── Input for this task ──
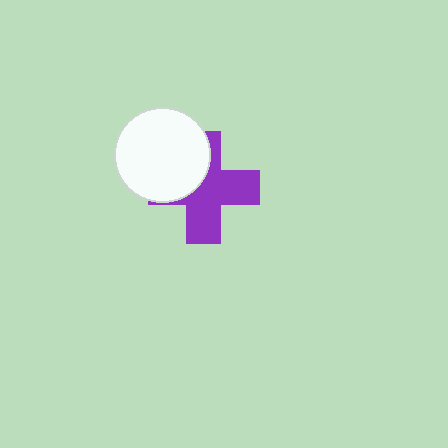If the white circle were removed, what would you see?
You would see the complete purple cross.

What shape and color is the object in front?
The object in front is a white circle.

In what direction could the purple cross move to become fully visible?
The purple cross could move toward the lower-right. That would shift it out from behind the white circle entirely.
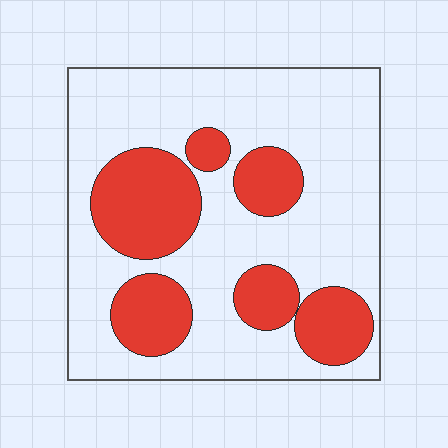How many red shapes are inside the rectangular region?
6.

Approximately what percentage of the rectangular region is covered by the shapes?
Approximately 30%.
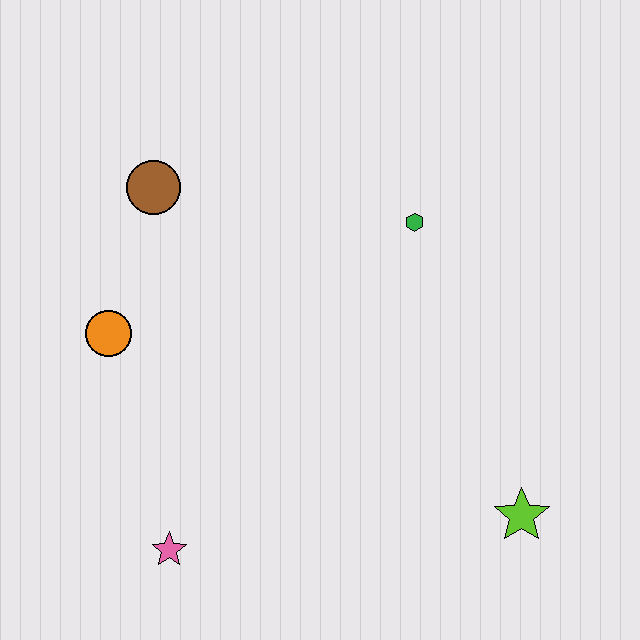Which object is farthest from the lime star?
The brown circle is farthest from the lime star.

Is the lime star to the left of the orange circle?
No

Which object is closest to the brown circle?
The orange circle is closest to the brown circle.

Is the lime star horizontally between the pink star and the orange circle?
No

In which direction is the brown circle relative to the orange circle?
The brown circle is above the orange circle.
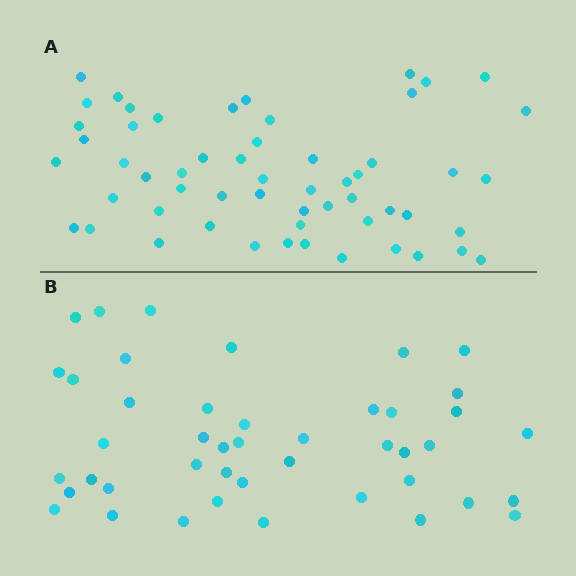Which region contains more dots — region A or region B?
Region A (the top region) has more dots.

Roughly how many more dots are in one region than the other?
Region A has roughly 12 or so more dots than region B.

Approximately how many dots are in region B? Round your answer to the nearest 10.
About 40 dots. (The exact count is 44, which rounds to 40.)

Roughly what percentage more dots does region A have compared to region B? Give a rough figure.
About 25% more.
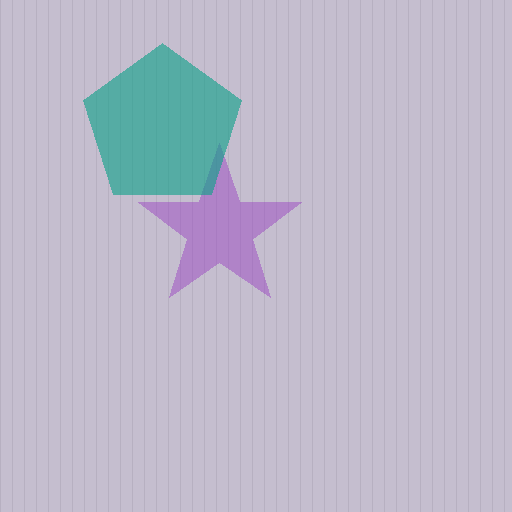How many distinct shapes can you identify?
There are 2 distinct shapes: a purple star, a teal pentagon.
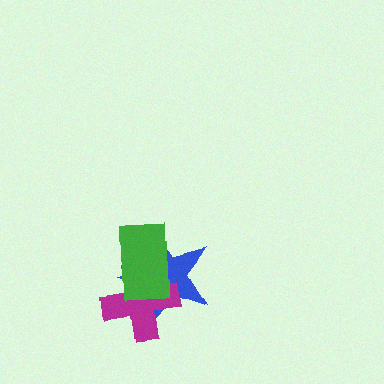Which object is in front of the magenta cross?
The green rectangle is in front of the magenta cross.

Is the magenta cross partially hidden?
Yes, it is partially covered by another shape.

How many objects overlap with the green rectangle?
2 objects overlap with the green rectangle.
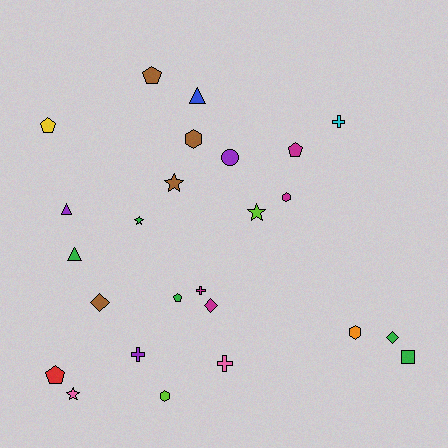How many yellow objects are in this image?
There is 1 yellow object.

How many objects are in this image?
There are 25 objects.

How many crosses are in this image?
There are 4 crosses.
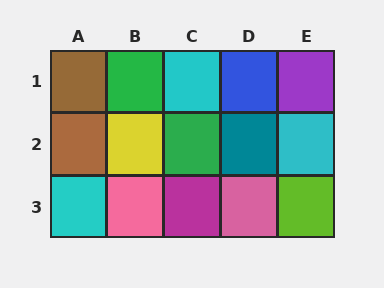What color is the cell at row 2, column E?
Cyan.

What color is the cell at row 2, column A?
Brown.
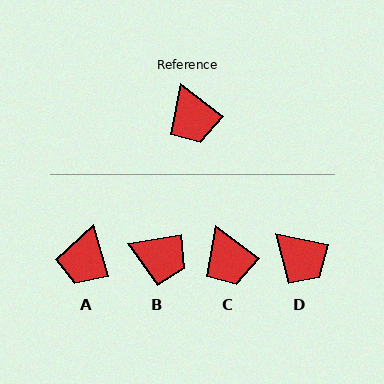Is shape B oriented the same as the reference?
No, it is off by about 47 degrees.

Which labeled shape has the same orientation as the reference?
C.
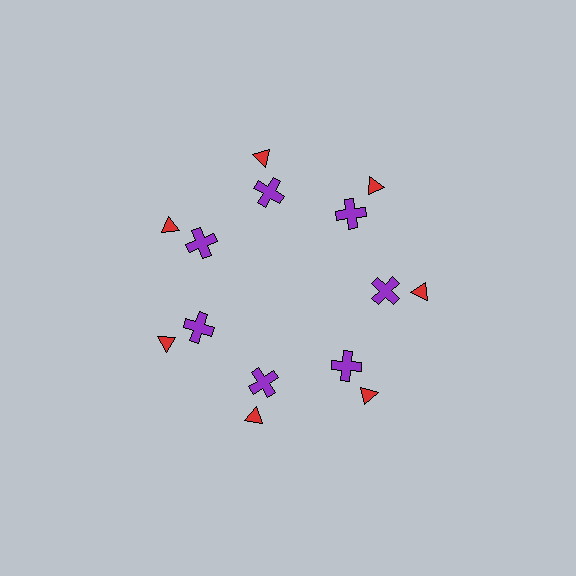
───
Restate the records above in full, word for word. Keep pictures out.

If the white circle were removed, what would you see?
You would see the complete purple cross.

What shape and color is the object in front?
The object in front is a white circle.

In what direction could the purple cross move to become fully visible?
The purple cross could move toward the lower-right. That would shift it out from behind the white circle entirely.
How many red shapes are inside the rectangular region?
6.

Approximately what percentage of the rectangular region is covered by the shapes?
Approximately 30%.
Which object is farthest from the lime star?
The brown circle is farthest from the lime star.

Is the lime star to the left of the orange circle?
No

Which object is closest to the brown circle?
The orange circle is closest to the brown circle.

Is the lime star horizontally between the pink star and the orange circle?
No

In which direction is the brown circle relative to the orange circle?
The brown circle is above the orange circle.
Which region contains more dots — region A or region B?
Region A (the top region) has more dots.

Roughly how many more dots are in one region than the other?
Region A has roughly 12 or so more dots than region B.

Approximately how many dots are in region B? Round your answer to the nearest 10.
About 40 dots. (The exact count is 44, which rounds to 40.)

Roughly what percentage more dots does region A have compared to region B? Give a rough figure.
About 25% more.
How many distinct shapes can you identify?
There are 2 distinct shapes: a purple star, a teal pentagon.
Which object is in front of the magenta cross?
The green rectangle is in front of the magenta cross.

Is the magenta cross partially hidden?
Yes, it is partially covered by another shape.

How many objects overlap with the green rectangle?
2 objects overlap with the green rectangle.
How many yellow objects are in this image?
There is 1 yellow object.

How many objects are in this image?
There are 25 objects.

How many crosses are in this image?
There are 4 crosses.
What color is the cell at row 2, column E?
Cyan.

What color is the cell at row 2, column A?
Brown.
Is shape B oriented the same as the reference?
No, it is off by about 47 degrees.

Which labeled shape has the same orientation as the reference?
C.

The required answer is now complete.